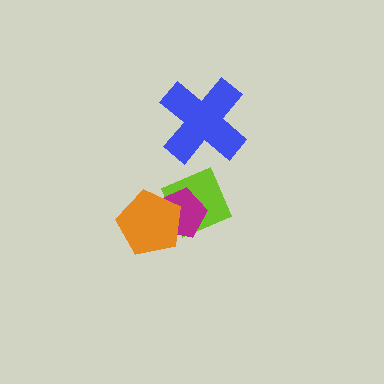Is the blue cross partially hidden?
No, no other shape covers it.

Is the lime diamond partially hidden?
Yes, it is partially covered by another shape.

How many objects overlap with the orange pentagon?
2 objects overlap with the orange pentagon.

****************************************

Problem to work on: Output the material word for word, omitting its pictures.

Finished exercise:
Is the blue cross partially hidden?
No, no other shape covers it.

Is the lime diamond partially hidden?
Yes, it is partially covered by another shape.

How many objects overlap with the orange pentagon?
2 objects overlap with the orange pentagon.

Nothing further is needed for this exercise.